> Objective:
Without the images, write out the whole listing exactly.

> Given records:
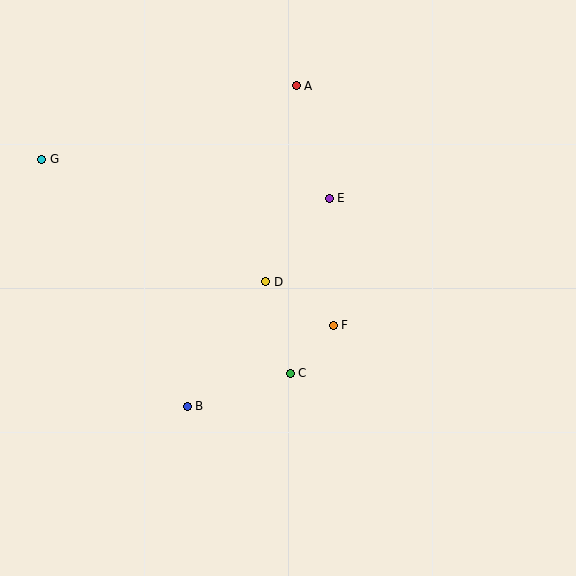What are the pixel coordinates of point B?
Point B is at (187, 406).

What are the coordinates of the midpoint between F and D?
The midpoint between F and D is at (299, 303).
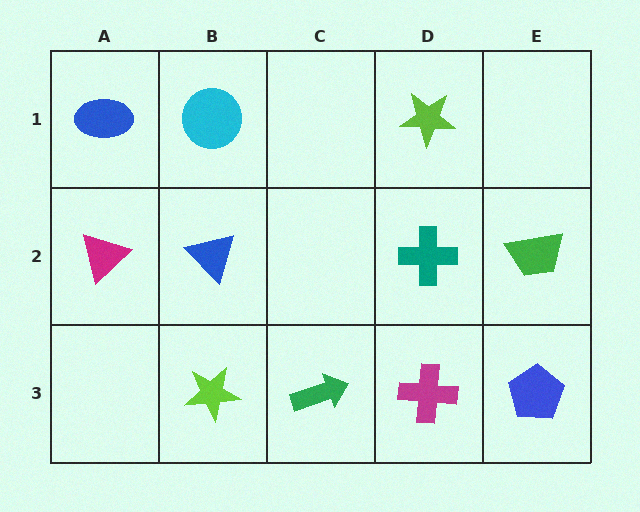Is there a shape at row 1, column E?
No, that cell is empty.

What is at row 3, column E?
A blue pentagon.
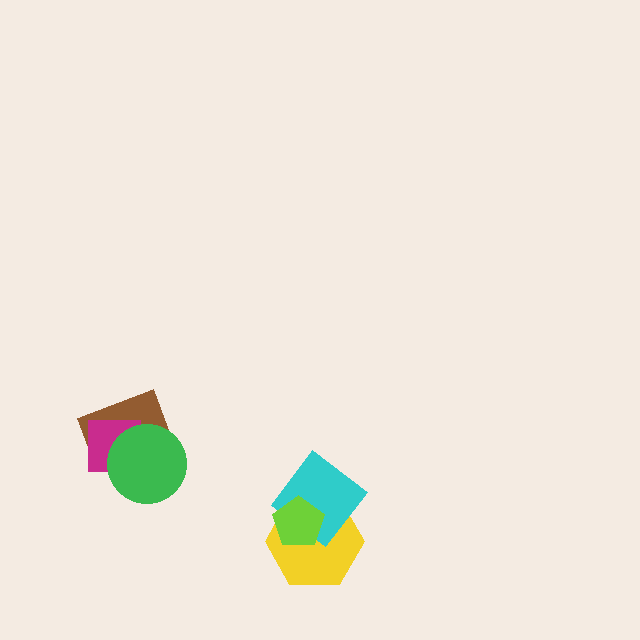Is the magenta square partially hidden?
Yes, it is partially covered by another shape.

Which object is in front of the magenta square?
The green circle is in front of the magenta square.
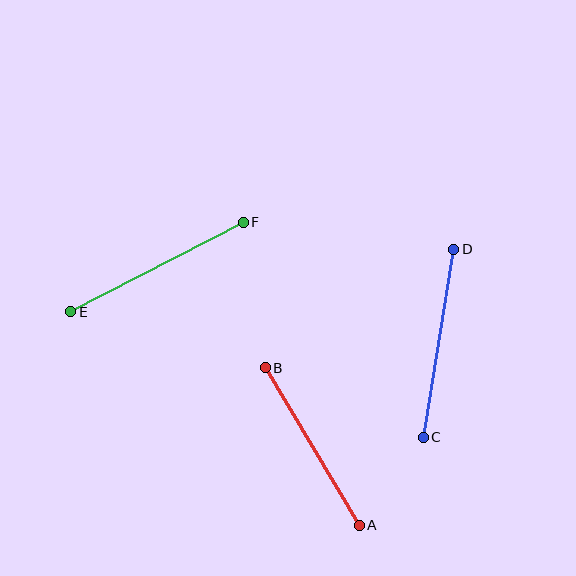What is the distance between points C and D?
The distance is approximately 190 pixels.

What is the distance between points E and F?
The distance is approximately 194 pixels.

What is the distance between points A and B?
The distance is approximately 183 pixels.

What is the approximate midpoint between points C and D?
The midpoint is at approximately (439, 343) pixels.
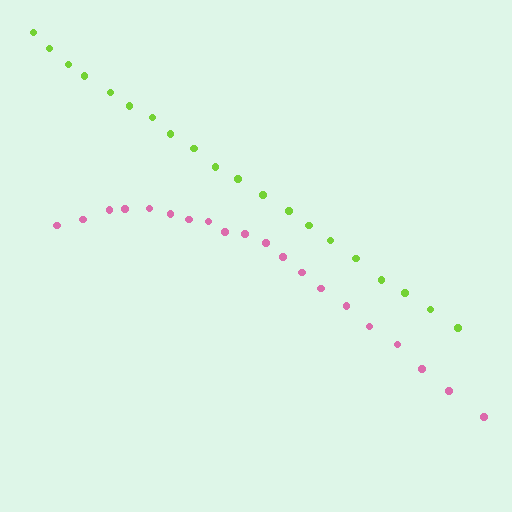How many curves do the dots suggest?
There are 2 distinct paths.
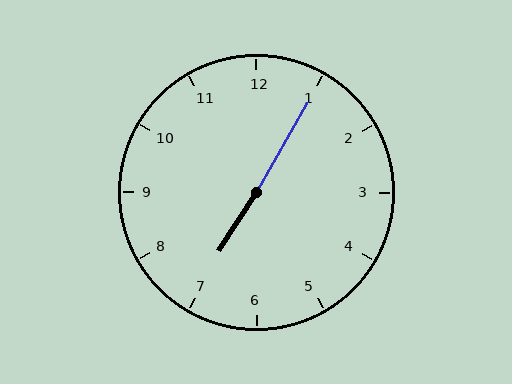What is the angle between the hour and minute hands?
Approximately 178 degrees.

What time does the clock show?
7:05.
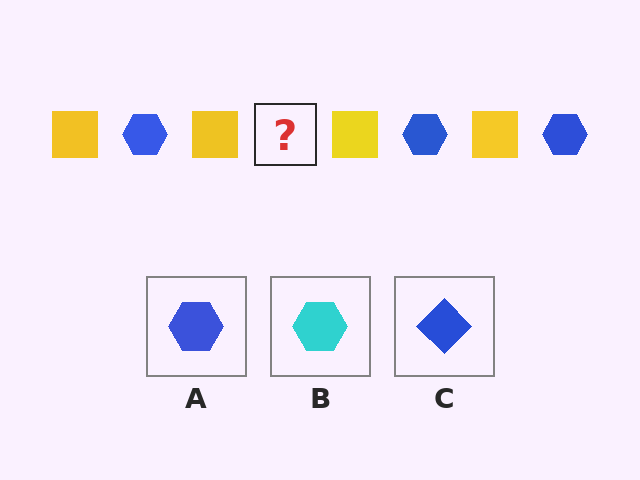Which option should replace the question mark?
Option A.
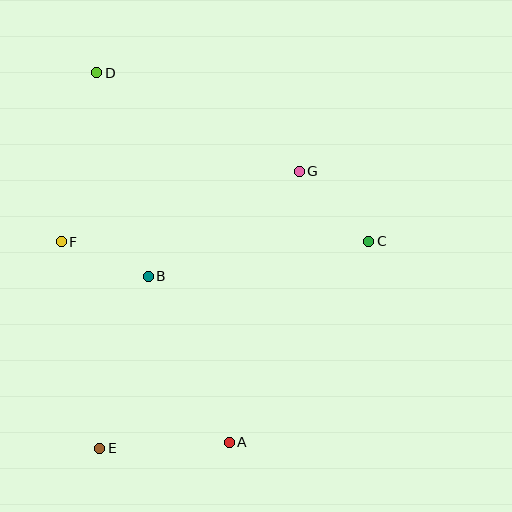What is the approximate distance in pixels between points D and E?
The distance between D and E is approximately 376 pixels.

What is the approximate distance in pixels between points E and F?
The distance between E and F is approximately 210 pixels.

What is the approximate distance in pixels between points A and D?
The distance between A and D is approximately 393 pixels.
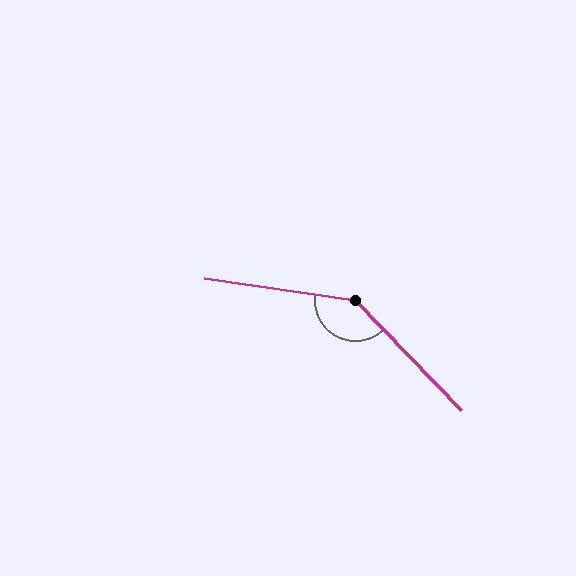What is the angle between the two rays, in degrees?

> Complete output:
What are the pixel coordinates of point B?
Point B is at (187, 406).

What are the coordinates of the midpoint between F and D?
The midpoint between F and D is at (299, 303).
Is there a shape at row 1, column E?
No, that cell is empty.

What is at row 3, column E?
A blue pentagon.
Is the magenta square partially hidden?
Yes, it is partially covered by another shape.

Which object is in front of the magenta square?
The green circle is in front of the magenta square.
What is the distance between points C and D?
The distance is approximately 190 pixels.

What is the distance between points E and F?
The distance is approximately 194 pixels.

What is the distance between points A and B?
The distance is approximately 183 pixels.

What is the approximate midpoint between points C and D?
The midpoint is at approximately (439, 343) pixels.
How many curves do the dots suggest?
There are 2 distinct paths.
What is the angle between the hour and minute hands?
Approximately 178 degrees.

What time does the clock show?
7:05.
Which option should replace the question mark?
Option A.
What is the approximate distance in pixels between points D and E?
The distance between D and E is approximately 376 pixels.

What is the approximate distance in pixels between points E and F?
The distance between E and F is approximately 210 pixels.

What is the approximate distance in pixels between points A and D?
The distance between A and D is approximately 393 pixels.
What is the angle between the two rays, in degrees?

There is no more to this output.